#### Problem to work on
Only the lines from the one containing "How many shapes" through the last line below should be written out, exactly and with both ends kept.

#### Synthetic geometry question rows
============
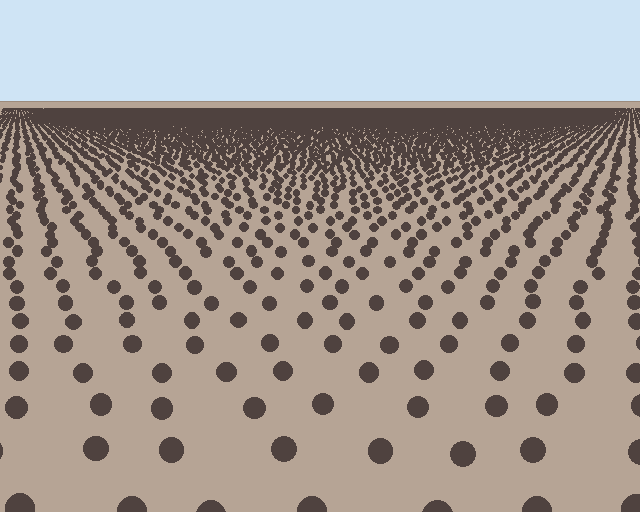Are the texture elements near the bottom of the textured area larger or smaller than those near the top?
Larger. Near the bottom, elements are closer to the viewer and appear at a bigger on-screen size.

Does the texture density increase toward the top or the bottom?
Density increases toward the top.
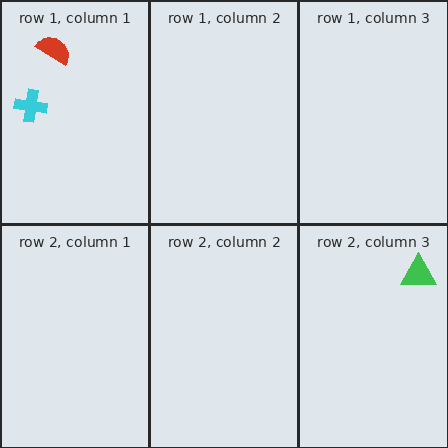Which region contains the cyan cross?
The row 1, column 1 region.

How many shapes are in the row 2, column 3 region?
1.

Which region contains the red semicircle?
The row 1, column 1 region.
============
#### Expected answer
How many shapes are in the row 2, column 3 region?
1.

Which region contains the red semicircle?
The row 1, column 1 region.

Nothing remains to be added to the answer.